◆ The problem ◆
Please produce an exact copy of only the lines from the one with "What color is the cell at row 2, column A?" through the last one of the material, without pictures.

◆ Extracted records ◆

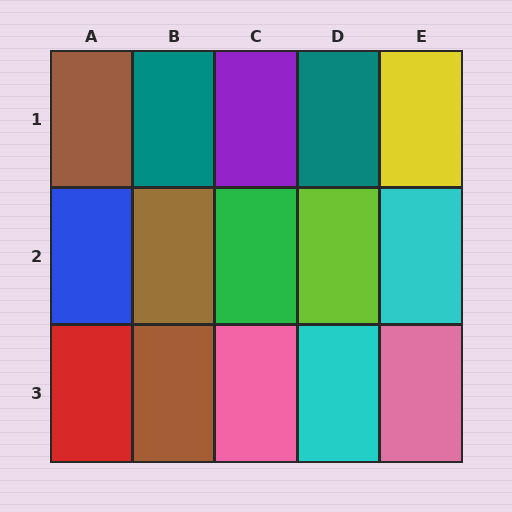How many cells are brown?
3 cells are brown.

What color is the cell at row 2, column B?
Brown.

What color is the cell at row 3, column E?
Pink.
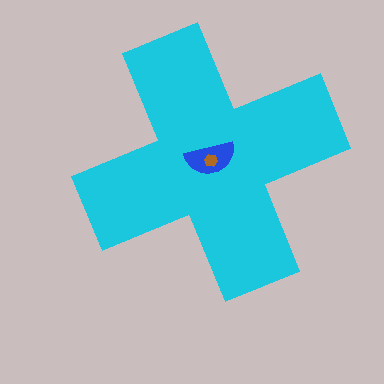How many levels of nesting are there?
3.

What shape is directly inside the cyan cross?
The blue semicircle.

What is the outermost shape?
The cyan cross.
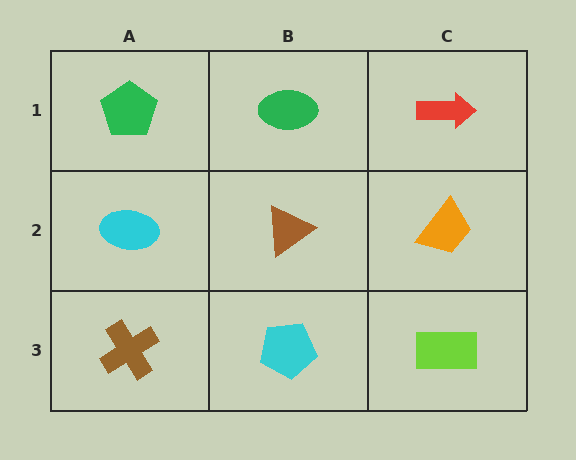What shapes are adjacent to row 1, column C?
An orange trapezoid (row 2, column C), a green ellipse (row 1, column B).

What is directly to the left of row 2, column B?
A cyan ellipse.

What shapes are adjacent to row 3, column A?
A cyan ellipse (row 2, column A), a cyan pentagon (row 3, column B).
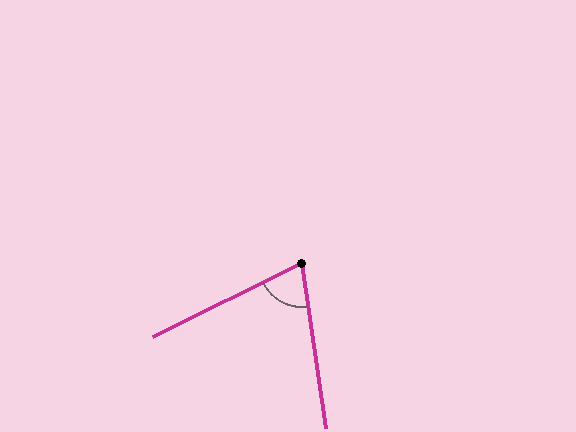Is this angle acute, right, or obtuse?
It is acute.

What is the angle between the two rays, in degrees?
Approximately 72 degrees.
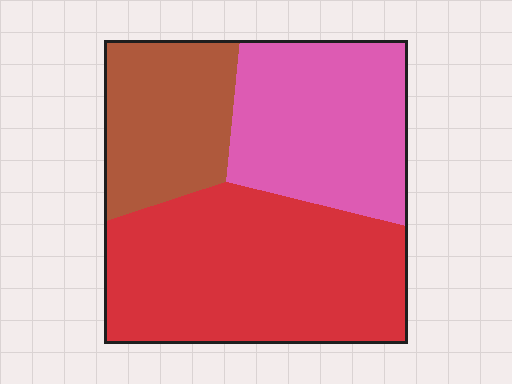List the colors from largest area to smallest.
From largest to smallest: red, pink, brown.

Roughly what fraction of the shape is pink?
Pink covers roughly 30% of the shape.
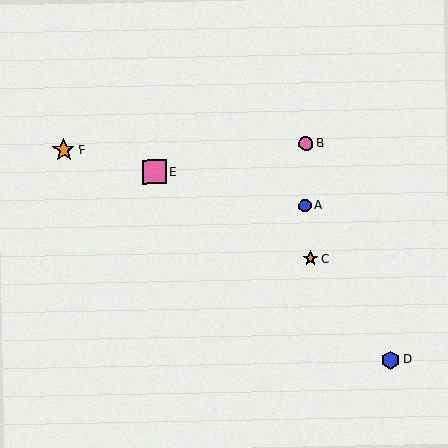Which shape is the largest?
The pink square (labeled E) is the largest.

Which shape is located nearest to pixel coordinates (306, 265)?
The orange star (labeled C) at (310, 259) is nearest to that location.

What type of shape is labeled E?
Shape E is a pink square.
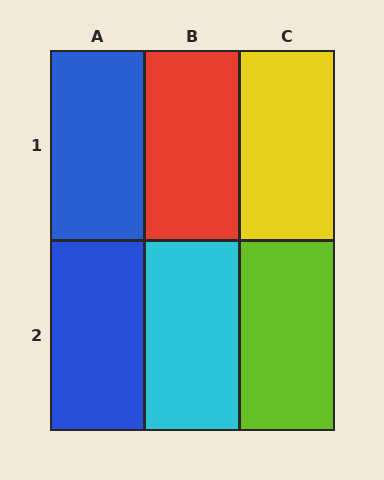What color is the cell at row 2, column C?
Lime.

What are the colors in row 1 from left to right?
Blue, red, yellow.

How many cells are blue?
2 cells are blue.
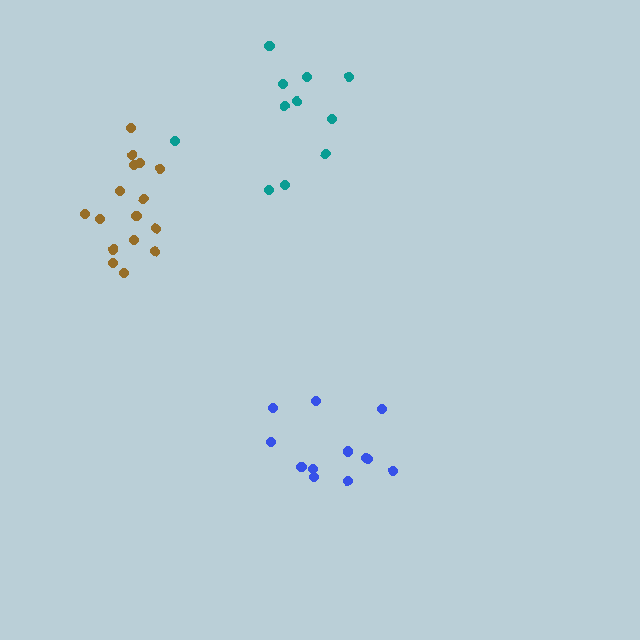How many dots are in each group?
Group 1: 12 dots, Group 2: 16 dots, Group 3: 11 dots (39 total).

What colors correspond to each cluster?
The clusters are colored: blue, brown, teal.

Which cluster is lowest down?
The blue cluster is bottommost.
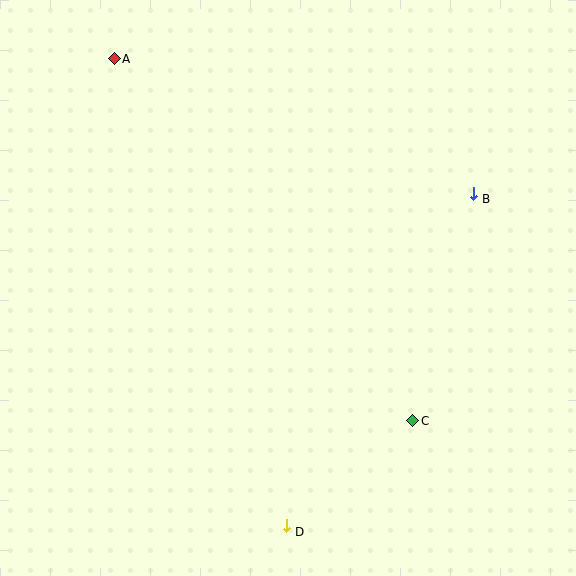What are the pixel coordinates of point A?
Point A is at (114, 59).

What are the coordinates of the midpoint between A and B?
The midpoint between A and B is at (294, 129).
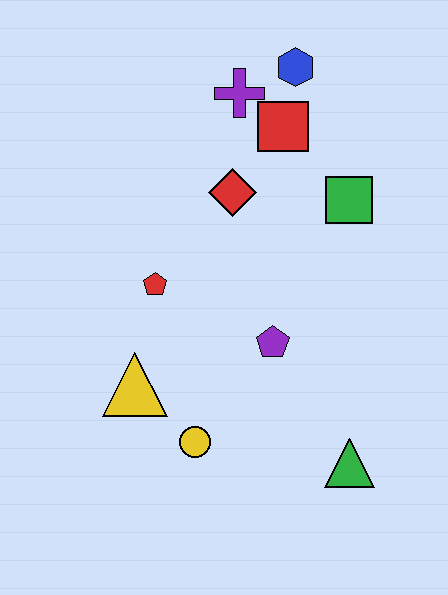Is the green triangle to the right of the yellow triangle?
Yes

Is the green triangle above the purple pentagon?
No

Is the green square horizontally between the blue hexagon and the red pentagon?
No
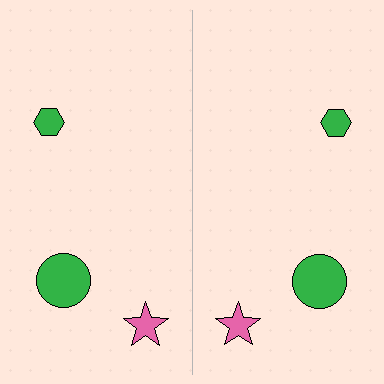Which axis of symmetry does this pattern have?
The pattern has a vertical axis of symmetry running through the center of the image.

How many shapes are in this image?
There are 6 shapes in this image.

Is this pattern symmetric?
Yes, this pattern has bilateral (reflection) symmetry.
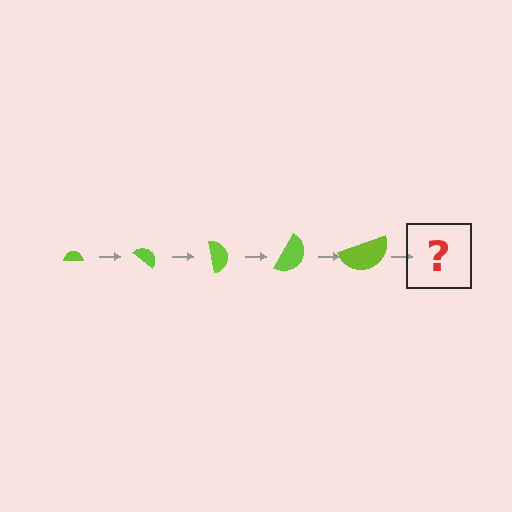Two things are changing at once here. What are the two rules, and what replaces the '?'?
The two rules are that the semicircle grows larger each step and it rotates 40 degrees clockwise each step. The '?' should be a semicircle, larger than the previous one and rotated 200 degrees clockwise from the start.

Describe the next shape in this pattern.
It should be a semicircle, larger than the previous one and rotated 200 degrees clockwise from the start.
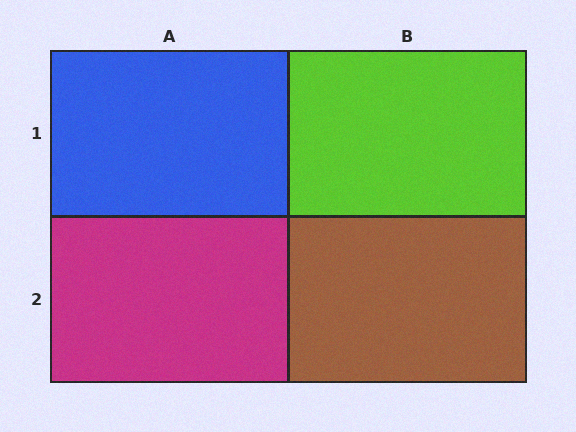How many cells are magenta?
1 cell is magenta.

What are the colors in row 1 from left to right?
Blue, lime.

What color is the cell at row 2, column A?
Magenta.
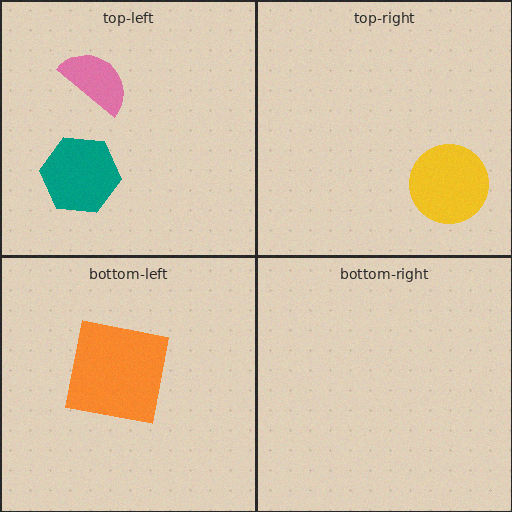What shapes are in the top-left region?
The teal hexagon, the pink semicircle.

◆ Answer area ◆
What color is the cell at row 2, column A?
Magenta.
What shapes are in the top-left region?
The teal hexagon, the pink semicircle.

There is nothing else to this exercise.